Task brief
Write out the data again exactly, skipping every picture.

|---|

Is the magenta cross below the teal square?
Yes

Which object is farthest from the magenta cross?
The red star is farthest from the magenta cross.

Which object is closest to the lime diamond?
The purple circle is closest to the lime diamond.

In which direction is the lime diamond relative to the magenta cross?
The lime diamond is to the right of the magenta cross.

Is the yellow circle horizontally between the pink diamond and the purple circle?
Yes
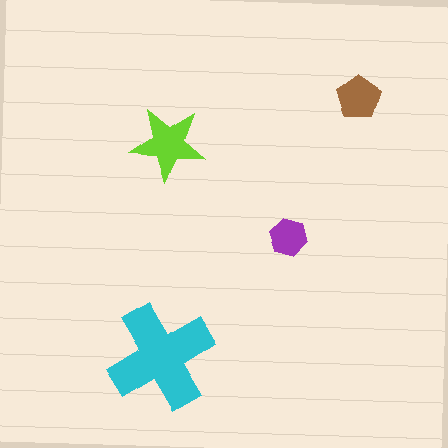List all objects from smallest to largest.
The purple hexagon, the brown pentagon, the lime star, the cyan cross.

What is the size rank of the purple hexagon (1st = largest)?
4th.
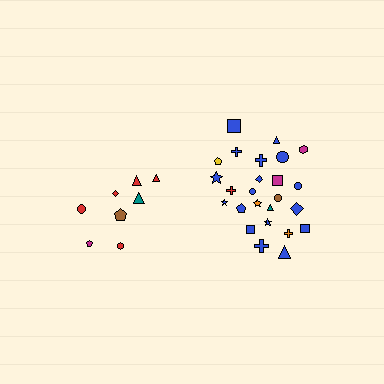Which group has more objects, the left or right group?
The right group.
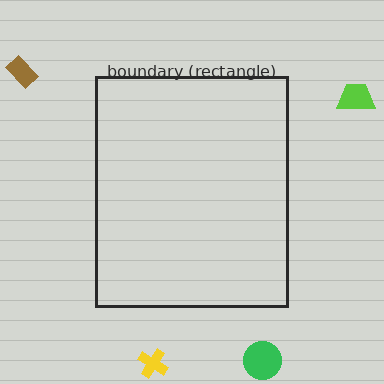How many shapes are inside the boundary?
0 inside, 4 outside.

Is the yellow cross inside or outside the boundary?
Outside.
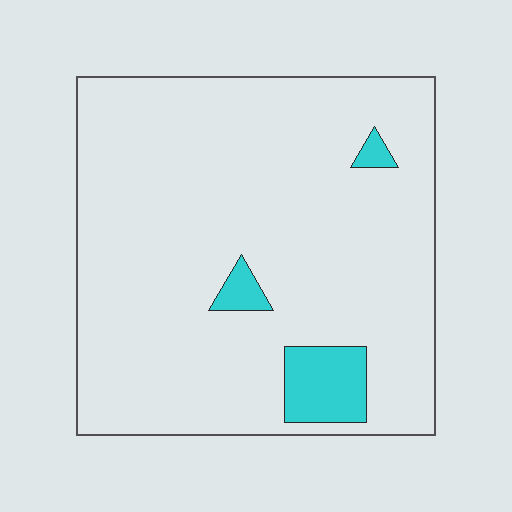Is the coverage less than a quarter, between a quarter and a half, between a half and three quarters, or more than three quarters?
Less than a quarter.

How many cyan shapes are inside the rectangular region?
3.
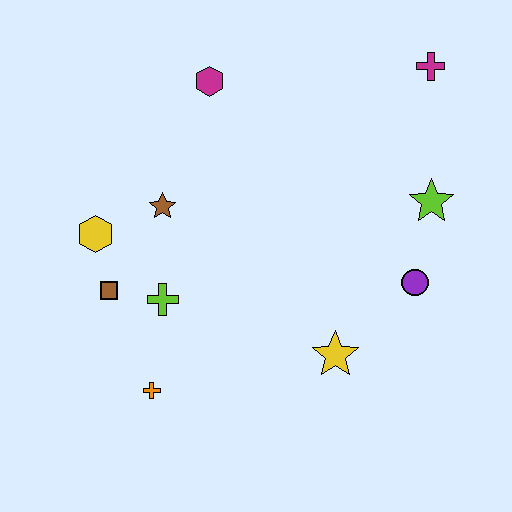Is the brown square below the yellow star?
No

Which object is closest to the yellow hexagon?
The brown square is closest to the yellow hexagon.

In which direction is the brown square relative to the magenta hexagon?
The brown square is below the magenta hexagon.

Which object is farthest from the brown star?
The magenta cross is farthest from the brown star.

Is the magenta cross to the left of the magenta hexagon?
No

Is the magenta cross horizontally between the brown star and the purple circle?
No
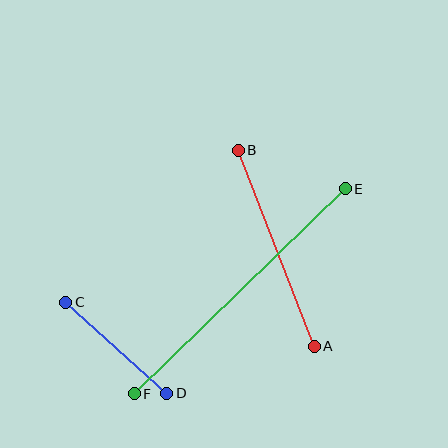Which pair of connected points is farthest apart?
Points E and F are farthest apart.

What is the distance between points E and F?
The distance is approximately 294 pixels.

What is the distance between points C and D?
The distance is approximately 136 pixels.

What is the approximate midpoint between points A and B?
The midpoint is at approximately (276, 248) pixels.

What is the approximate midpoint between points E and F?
The midpoint is at approximately (240, 291) pixels.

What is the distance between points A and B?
The distance is approximately 210 pixels.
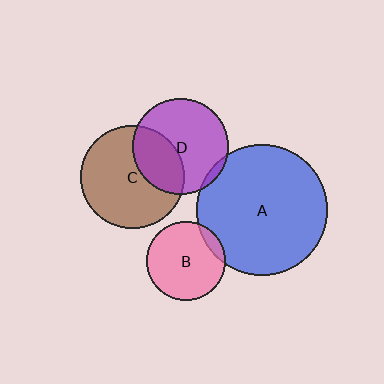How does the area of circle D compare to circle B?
Approximately 1.5 times.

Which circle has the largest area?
Circle A (blue).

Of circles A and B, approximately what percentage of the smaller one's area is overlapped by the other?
Approximately 10%.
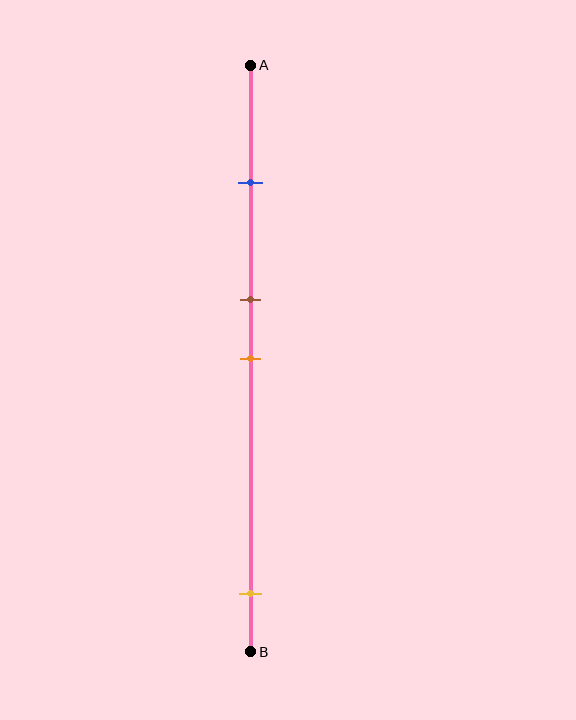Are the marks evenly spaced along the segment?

|---|

Written answer
Is the magenta cross below the teal square?
Yes

Which object is farthest from the magenta cross?
The red star is farthest from the magenta cross.

Which object is closest to the lime diamond?
The purple circle is closest to the lime diamond.

In which direction is the lime diamond relative to the magenta cross?
The lime diamond is to the right of the magenta cross.

Is the yellow circle horizontally between the pink diamond and the purple circle?
Yes
List all objects from smallest to largest.
The purple hexagon, the brown pentagon, the lime star, the cyan cross.

What is the size rank of the purple hexagon (1st = largest)?
4th.
Which group has more objects, the left or right group?
The right group.
How many shapes are inside the boundary?
0 inside, 4 outside.

Is the yellow cross inside or outside the boundary?
Outside.
Is the coverage less than a quarter, between a quarter and a half, between a half and three quarters, or more than three quarters?
Less than a quarter.

How many cyan shapes are inside the rectangular region?
3.
Is the brown square below the yellow star?
No

Which object is closest to the yellow hexagon?
The brown square is closest to the yellow hexagon.

In which direction is the brown square relative to the magenta hexagon?
The brown square is below the magenta hexagon.

Which object is farthest from the brown star?
The magenta cross is farthest from the brown star.

Is the magenta cross to the left of the magenta hexagon?
No

Is the magenta cross horizontally between the brown star and the purple circle?
No
Which pair of connected points is farthest apart?
Points E and F are farthest apart.

What is the distance between points E and F?
The distance is approximately 294 pixels.

What is the distance between points C and D?
The distance is approximately 136 pixels.

What is the approximate midpoint between points A and B?
The midpoint is at approximately (276, 248) pixels.

What is the approximate midpoint between points E and F?
The midpoint is at approximately (240, 291) pixels.

What is the distance between points A and B?
The distance is approximately 210 pixels.
How does the area of circle D compare to circle B?
Approximately 1.5 times.

Which circle has the largest area?
Circle A (blue).

Of circles A and B, approximately what percentage of the smaller one's area is overlapped by the other?
Approximately 10%.
Are the marks evenly spaced along the segment?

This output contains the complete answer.